● Exercise prompt:
Your task is to copy the lines from the line containing "What shape is on top of the lime cross?" through the end of the listing below, both included, without any pictures.

● Materials provided:
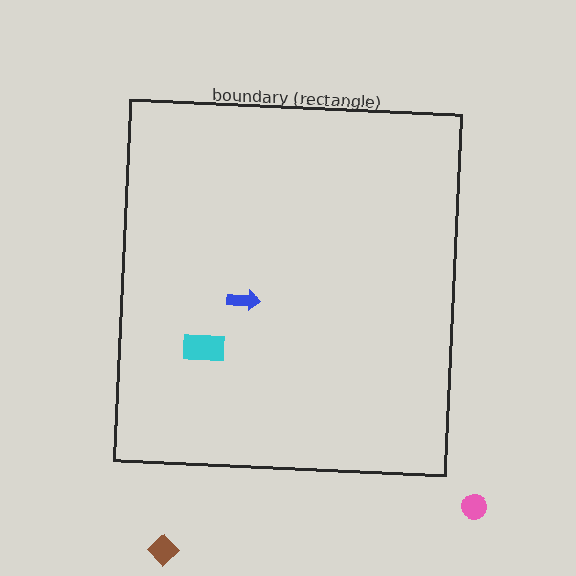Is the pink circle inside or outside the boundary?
Outside.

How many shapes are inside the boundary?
2 inside, 2 outside.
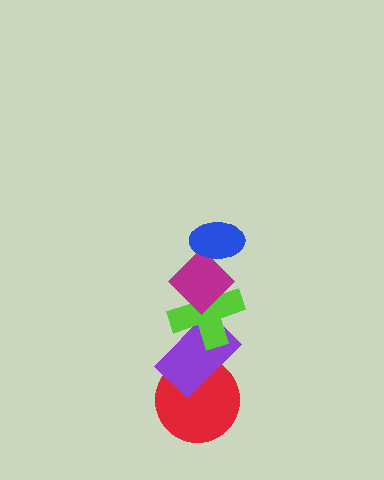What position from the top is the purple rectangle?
The purple rectangle is 4th from the top.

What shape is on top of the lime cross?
The magenta diamond is on top of the lime cross.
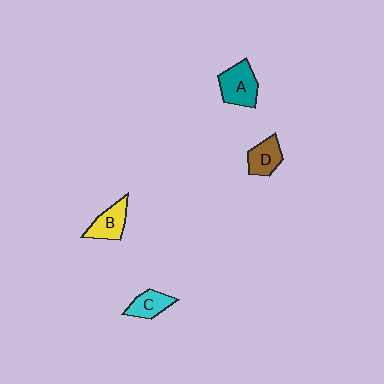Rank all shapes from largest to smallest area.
From largest to smallest: A (teal), B (yellow), D (brown), C (cyan).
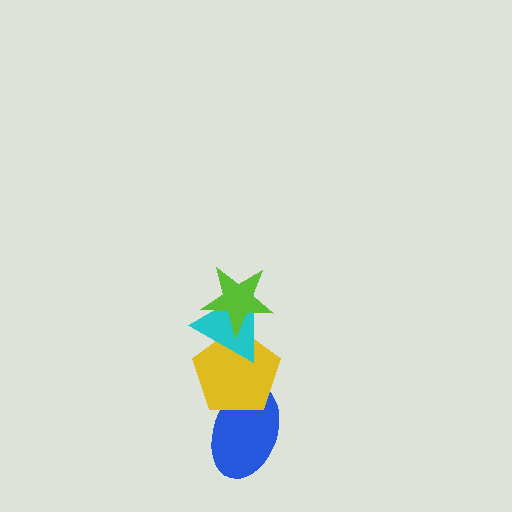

● Output for this task:
What shape is on top of the lime cross?
The magenta diamond is on top of the lime cross.
Rank all shapes from largest to smallest area.
From largest to smallest: A (teal), B (yellow), D (brown), C (cyan).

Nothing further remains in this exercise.